(Questions about figures and their features)
※

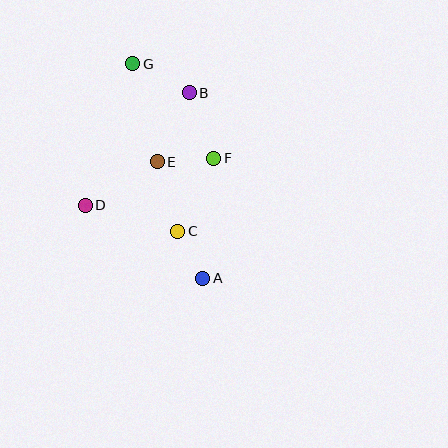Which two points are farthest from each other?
Points A and G are farthest from each other.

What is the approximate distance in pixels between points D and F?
The distance between D and F is approximately 137 pixels.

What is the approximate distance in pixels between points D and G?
The distance between D and G is approximately 149 pixels.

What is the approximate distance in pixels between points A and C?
The distance between A and C is approximately 53 pixels.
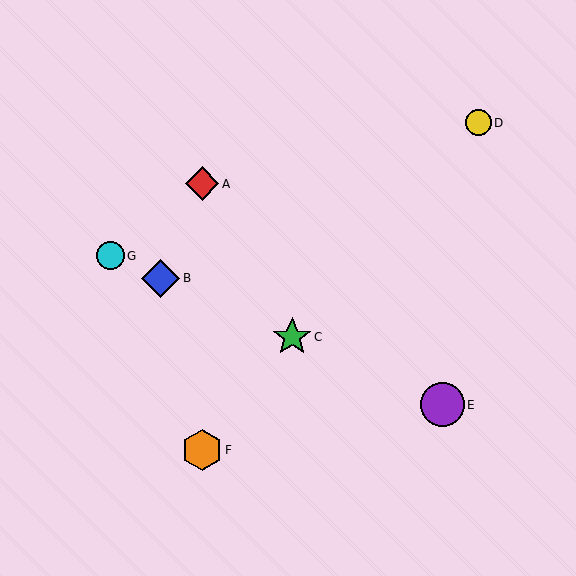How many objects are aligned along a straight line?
4 objects (B, C, E, G) are aligned along a straight line.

※

Work to complete:
What you return should match the records above word for word, minus the pictures.

Response to this task:
Which two points are farthest from each other?
Points A and G are farthest from each other.

What is the approximate distance in pixels between points D and F?
The distance between D and F is approximately 137 pixels.

What is the approximate distance in pixels between points D and G?
The distance between D and G is approximately 149 pixels.

What is the approximate distance in pixels between points A and C?
The distance between A and C is approximately 53 pixels.
How many objects are aligned along a straight line?
4 objects (B, C, E, G) are aligned along a straight line.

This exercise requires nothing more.